*** Exercise material ***
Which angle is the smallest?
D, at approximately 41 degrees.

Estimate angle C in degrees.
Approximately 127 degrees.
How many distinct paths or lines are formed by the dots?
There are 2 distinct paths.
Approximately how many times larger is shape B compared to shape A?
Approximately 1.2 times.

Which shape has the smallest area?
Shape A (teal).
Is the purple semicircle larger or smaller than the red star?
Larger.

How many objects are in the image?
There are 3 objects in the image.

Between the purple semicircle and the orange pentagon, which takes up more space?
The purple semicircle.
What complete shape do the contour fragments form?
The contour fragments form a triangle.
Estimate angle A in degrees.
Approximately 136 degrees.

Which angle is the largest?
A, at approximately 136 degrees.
***
== What needs to be done ==
Your task is to reproduce the whole listing exactly.

== Exercise result ==
Which angle is the smallest?
D, at approximately 41 degrees.

Estimate angle C in degrees.
Approximately 127 degrees.
How many distinct paths or lines are formed by the dots?
There are 2 distinct paths.
Approximately how many times larger is shape B compared to shape A?
Approximately 1.2 times.

Which shape has the smallest area?
Shape A (teal).
Is the purple semicircle larger or smaller than the red star?
Larger.

How many objects are in the image?
There are 3 objects in the image.

Between the purple semicircle and the orange pentagon, which takes up more space?
The purple semicircle.
What complete shape do the contour fragments form?
The contour fragments form a triangle.
Estimate angle A in degrees.
Approximately 136 degrees.

Which angle is the largest?
A, at approximately 136 degrees.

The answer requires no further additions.